--- Begin ---
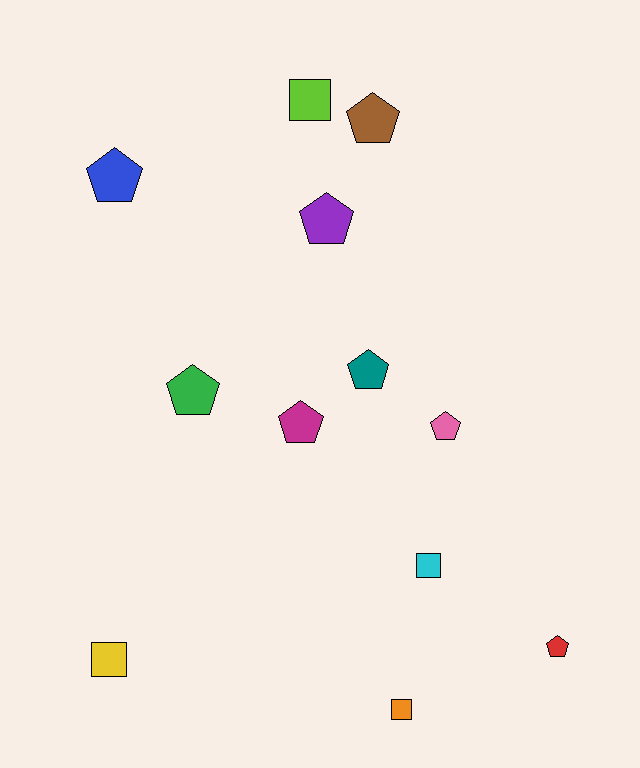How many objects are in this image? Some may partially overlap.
There are 12 objects.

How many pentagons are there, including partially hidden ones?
There are 8 pentagons.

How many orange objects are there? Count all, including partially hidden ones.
There is 1 orange object.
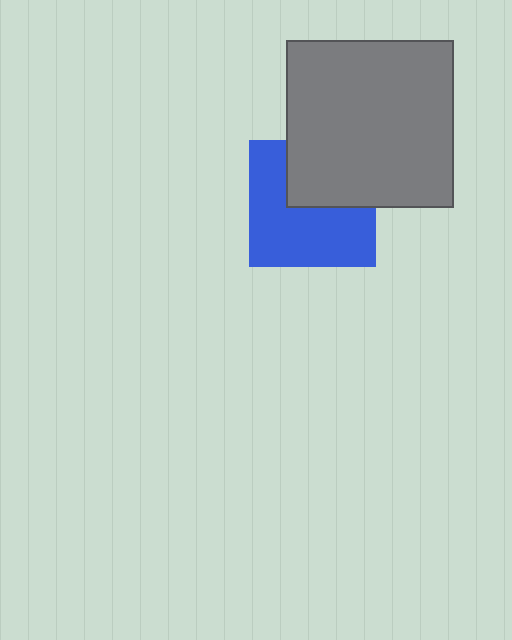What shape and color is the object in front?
The object in front is a gray square.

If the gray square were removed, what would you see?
You would see the complete blue square.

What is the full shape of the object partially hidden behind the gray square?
The partially hidden object is a blue square.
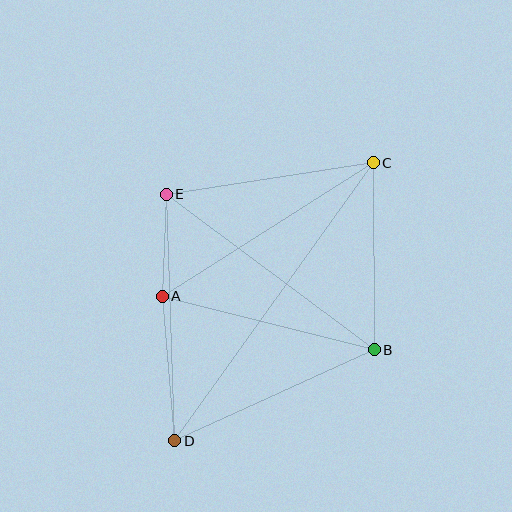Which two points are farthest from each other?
Points C and D are farthest from each other.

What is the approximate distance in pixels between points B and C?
The distance between B and C is approximately 187 pixels.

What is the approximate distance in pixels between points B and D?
The distance between B and D is approximately 219 pixels.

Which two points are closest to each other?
Points A and E are closest to each other.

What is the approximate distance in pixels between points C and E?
The distance between C and E is approximately 209 pixels.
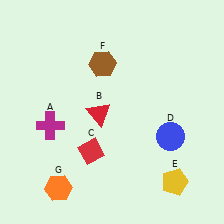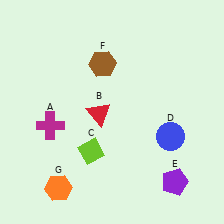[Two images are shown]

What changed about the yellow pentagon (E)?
In Image 1, E is yellow. In Image 2, it changed to purple.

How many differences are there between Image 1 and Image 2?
There are 2 differences between the two images.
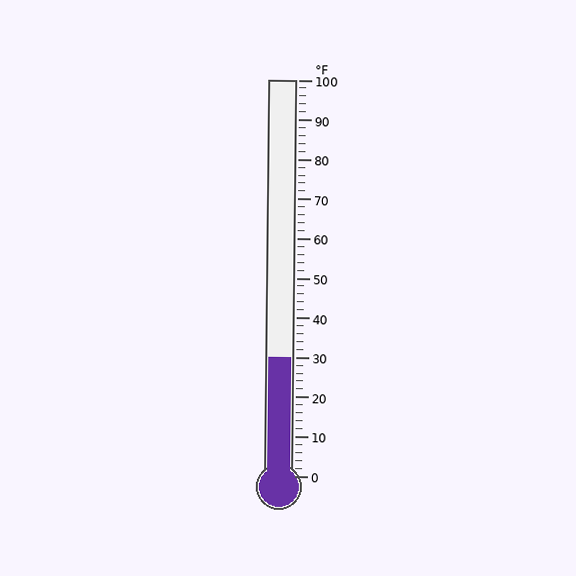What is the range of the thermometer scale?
The thermometer scale ranges from 0°F to 100°F.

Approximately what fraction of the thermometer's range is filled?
The thermometer is filled to approximately 30% of its range.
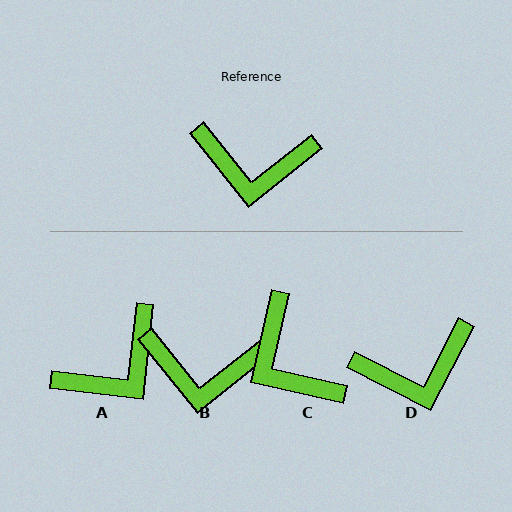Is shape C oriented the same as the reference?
No, it is off by about 51 degrees.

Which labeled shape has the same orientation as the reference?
--- End ---
Omit all pictures and write out, exactly, only the lines from the line containing "Which two points are farthest" through the last line of the entries above.

__Correct result__.
Which two points are farthest from each other?
Points C and D are farthest from each other.

What is the approximate distance in pixels between points B and C?
The distance between B and C is approximately 187 pixels.

What is the approximate distance in pixels between points B and D?
The distance between B and D is approximately 219 pixels.

Which two points are closest to each other?
Points A and E are closest to each other.

What is the approximate distance in pixels between points C and E?
The distance between C and E is approximately 209 pixels.
[Two images are shown]

What changed about the yellow pentagon (E)?
In Image 1, E is yellow. In Image 2, it changed to purple.

How many differences are there between Image 1 and Image 2?
There are 2 differences between the two images.
What is the range of the thermometer scale?
The thermometer scale ranges from 0°F to 100°F.

Approximately what fraction of the thermometer's range is filled?
The thermometer is filled to approximately 30% of its range.
Is shape C oriented the same as the reference?
No, it is off by about 51 degrees.

Which labeled shape has the same orientation as the reference?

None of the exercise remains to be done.